Written task:
Reproduce the listing below in its entirety. Change nothing.

(Geometric perception data)
>> BEGIN
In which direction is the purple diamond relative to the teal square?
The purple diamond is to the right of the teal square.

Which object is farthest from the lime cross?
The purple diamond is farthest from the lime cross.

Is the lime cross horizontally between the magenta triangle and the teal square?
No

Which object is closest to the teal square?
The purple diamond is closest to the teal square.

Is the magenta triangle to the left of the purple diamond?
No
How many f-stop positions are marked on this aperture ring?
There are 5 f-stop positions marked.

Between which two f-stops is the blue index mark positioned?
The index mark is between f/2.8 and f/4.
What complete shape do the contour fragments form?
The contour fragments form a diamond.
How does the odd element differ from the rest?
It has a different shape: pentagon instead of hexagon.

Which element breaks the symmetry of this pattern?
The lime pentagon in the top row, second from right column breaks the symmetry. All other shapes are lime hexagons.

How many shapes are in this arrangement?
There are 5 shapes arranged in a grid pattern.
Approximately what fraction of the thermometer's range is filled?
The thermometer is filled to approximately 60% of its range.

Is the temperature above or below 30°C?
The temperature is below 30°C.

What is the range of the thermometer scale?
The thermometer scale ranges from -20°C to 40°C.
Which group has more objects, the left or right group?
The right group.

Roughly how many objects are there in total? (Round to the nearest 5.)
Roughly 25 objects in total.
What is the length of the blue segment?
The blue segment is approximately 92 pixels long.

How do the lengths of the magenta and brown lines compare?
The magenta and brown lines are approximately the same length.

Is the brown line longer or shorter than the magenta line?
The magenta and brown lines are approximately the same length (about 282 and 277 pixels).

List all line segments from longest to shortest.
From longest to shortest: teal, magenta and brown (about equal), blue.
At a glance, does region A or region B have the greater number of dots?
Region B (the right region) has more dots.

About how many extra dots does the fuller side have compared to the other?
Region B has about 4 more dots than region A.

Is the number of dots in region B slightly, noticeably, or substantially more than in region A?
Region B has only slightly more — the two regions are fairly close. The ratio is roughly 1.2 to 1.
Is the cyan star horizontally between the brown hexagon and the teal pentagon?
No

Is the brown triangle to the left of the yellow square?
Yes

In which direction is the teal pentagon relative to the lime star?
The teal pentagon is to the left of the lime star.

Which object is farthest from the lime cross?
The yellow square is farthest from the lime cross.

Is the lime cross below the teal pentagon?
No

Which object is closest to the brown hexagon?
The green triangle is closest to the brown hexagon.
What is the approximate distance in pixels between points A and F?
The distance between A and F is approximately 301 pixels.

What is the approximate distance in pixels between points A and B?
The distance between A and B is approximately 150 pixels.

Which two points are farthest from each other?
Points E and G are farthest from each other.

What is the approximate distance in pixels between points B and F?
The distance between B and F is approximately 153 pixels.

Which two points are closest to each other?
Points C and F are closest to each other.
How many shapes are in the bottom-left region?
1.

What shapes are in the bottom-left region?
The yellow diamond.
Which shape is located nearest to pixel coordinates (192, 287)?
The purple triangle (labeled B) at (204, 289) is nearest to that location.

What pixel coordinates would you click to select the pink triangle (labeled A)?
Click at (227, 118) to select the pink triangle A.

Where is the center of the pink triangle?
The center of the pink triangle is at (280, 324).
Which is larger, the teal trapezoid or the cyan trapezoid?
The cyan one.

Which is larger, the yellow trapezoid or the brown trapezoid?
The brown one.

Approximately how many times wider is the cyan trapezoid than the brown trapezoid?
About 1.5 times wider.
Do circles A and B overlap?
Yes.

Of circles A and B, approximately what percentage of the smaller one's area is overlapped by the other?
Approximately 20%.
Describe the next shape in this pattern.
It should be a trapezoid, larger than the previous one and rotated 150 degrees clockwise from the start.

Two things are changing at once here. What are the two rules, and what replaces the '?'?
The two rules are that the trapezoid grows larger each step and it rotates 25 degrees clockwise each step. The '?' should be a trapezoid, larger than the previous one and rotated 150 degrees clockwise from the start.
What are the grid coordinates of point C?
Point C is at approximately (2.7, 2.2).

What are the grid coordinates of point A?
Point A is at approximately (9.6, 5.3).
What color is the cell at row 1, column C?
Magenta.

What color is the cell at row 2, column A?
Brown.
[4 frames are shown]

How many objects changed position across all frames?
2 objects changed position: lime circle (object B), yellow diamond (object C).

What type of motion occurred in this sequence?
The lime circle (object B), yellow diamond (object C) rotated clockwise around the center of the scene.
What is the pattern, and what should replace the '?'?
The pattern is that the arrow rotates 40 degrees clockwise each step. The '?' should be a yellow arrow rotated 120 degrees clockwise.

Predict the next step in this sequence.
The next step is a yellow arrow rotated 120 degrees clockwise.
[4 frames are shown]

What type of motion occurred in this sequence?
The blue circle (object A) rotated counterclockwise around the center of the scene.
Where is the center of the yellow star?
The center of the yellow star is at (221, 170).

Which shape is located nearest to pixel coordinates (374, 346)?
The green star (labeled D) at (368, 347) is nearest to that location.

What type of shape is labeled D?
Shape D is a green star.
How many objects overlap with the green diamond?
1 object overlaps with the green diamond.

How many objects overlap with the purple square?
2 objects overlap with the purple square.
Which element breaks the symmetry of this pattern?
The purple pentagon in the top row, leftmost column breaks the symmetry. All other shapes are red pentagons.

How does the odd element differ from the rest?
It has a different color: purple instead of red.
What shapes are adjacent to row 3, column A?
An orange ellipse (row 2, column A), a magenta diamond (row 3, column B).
>> END
Full answer:
In which direction is the purple diamond relative to the teal square?
The purple diamond is to the right of the teal square.

Which object is farthest from the lime cross?
The purple diamond is farthest from the lime cross.

Is the lime cross horizontally between the magenta triangle and the teal square?
No

Which object is closest to the teal square?
The purple diamond is closest to the teal square.

Is the magenta triangle to the left of the purple diamond?
No
How many f-stop positions are marked on this aperture ring?
There are 5 f-stop positions marked.

Between which two f-stops is the blue index mark positioned?
The index mark is between f/2.8 and f/4.
What complete shape do the contour fragments form?
The contour fragments form a diamond.
How does the odd element differ from the rest?
It has a different shape: pentagon instead of hexagon.

Which element breaks the symmetry of this pattern?
The lime pentagon in the top row, second from right column breaks the symmetry. All other shapes are lime hexagons.

How many shapes are in this arrangement?
There are 5 shapes arranged in a grid pattern.
Approximately what fraction of the thermometer's range is filled?
The thermometer is filled to approximately 60% of its range.

Is the temperature above or below 30°C?
The temperature is below 30°C.

What is the range of the thermometer scale?
The thermometer scale ranges from -20°C to 40°C.
Which group has more objects, the left or right group?
The right group.

Roughly how many objects are there in total? (Round to the nearest 5.)
Roughly 25 objects in total.
What is the length of the blue segment?
The blue segment is approximately 92 pixels long.

How do the lengths of the magenta and brown lines compare?
The magenta and brown lines are approximately the same length.

Is the brown line longer or shorter than the magenta line?
The magenta and brown lines are approximately the same length (about 282 and 277 pixels).

List all line segments from longest to shortest.
From longest to shortest: teal, magenta and brown (about equal), blue.
At a glance, does region A or region B have the greater number of dots?
Region B (the right region) has more dots.

About how many extra dots does the fuller side have compared to the other?
Region B has about 4 more dots than region A.

Is the number of dots in region B slightly, noticeably, or substantially more than in region A?
Region B has only slightly more — the two regions are fairly close. The ratio is roughly 1.2 to 1.
Is the cyan star horizontally between the brown hexagon and the teal pentagon?
No

Is the brown triangle to the left of the yellow square?
Yes

In which direction is the teal pentagon relative to the lime star?
The teal pentagon is to the left of the lime star.

Which object is farthest from the lime cross?
The yellow square is farthest from the lime cross.

Is the lime cross below the teal pentagon?
No

Which object is closest to the brown hexagon?
The green triangle is closest to the brown hexagon.
What is the approximate distance in pixels between points A and F?
The distance between A and F is approximately 301 pixels.

What is the approximate distance in pixels between points A and B?
The distance between A and B is approximately 150 pixels.

Which two points are farthest from each other?
Points E and G are farthest from each other.

What is the approximate distance in pixels between points B and F?
The distance between B and F is approximately 153 pixels.

Which two points are closest to each other?
Points C and F are closest to each other.
How many shapes are in the bottom-left region?
1.

What shapes are in the bottom-left region?
The yellow diamond.
Which shape is located nearest to pixel coordinates (192, 287)?
The purple triangle (labeled B) at (204, 289) is nearest to that location.

What pixel coordinates would you click to select the pink triangle (labeled A)?
Click at (227, 118) to select the pink triangle A.

Where is the center of the pink triangle?
The center of the pink triangle is at (280, 324).
Which is larger, the teal trapezoid or the cyan trapezoid?
The cyan one.

Which is larger, the yellow trapezoid or the brown trapezoid?
The brown one.

Approximately how many times wider is the cyan trapezoid than the brown trapezoid?
About 1.5 times wider.
Do circles A and B overlap?
Yes.

Of circles A and B, approximately what percentage of the smaller one's area is overlapped by the other?
Approximately 20%.
Describe the next shape in this pattern.
It should be a trapezoid, larger than the previous one and rotated 150 degrees clockwise from the start.

Two things are changing at once here. What are the two rules, and what replaces the '?'?
The two rules are that the trapezoid grows larger each step and it rotates 25 degrees clockwise each step. The '?' should be a trapezoid, larger than the previous one and rotated 150 degrees clockwise from the start.
What are the grid coordinates of point C?
Point C is at approximately (2.7, 2.2).

What are the grid coordinates of point A?
Point A is at approximately (9.6, 5.3).
What color is the cell at row 1, column C?
Magenta.

What color is the cell at row 2, column A?
Brown.
[4 frames are shown]

How many objects changed position across all frames?
2 objects changed position: lime circle (object B), yellow diamond (object C).

What type of motion occurred in this sequence?
The lime circle (object B), yellow diamond (object C) rotated clockwise around the center of the scene.
What is the pattern, and what should replace the '?'?
The pattern is that the arrow rotates 40 degrees clockwise each step. The '?' should be a yellow arrow rotated 120 degrees clockwise.

Predict the next step in this sequence.
The next step is a yellow arrow rotated 120 degrees clockwise.
[4 frames are shown]

What type of motion occurred in this sequence?
The blue circle (object A) rotated counterclockwise around the center of the scene.
Where is the center of the yellow star?
The center of the yellow star is at (221, 170).

Which shape is located nearest to pixel coordinates (374, 346)?
The green star (labeled D) at (368, 347) is nearest to that location.

What type of shape is labeled D?
Shape D is a green star.
How many objects overlap with the green diamond?
1 object overlaps with the green diamond.

How many objects overlap with the purple square?
2 objects overlap with the purple square.
Which element breaks the symmetry of this pattern?
The purple pentagon in the top row, leftmost column breaks the symmetry. All other shapes are red pentagons.

How does the odd element differ from the rest?
It has a different color: purple instead of red.
What shapes are adjacent to row 3, column A?
An orange ellipse (row 2, column A), a magenta diamond (row 3, column B).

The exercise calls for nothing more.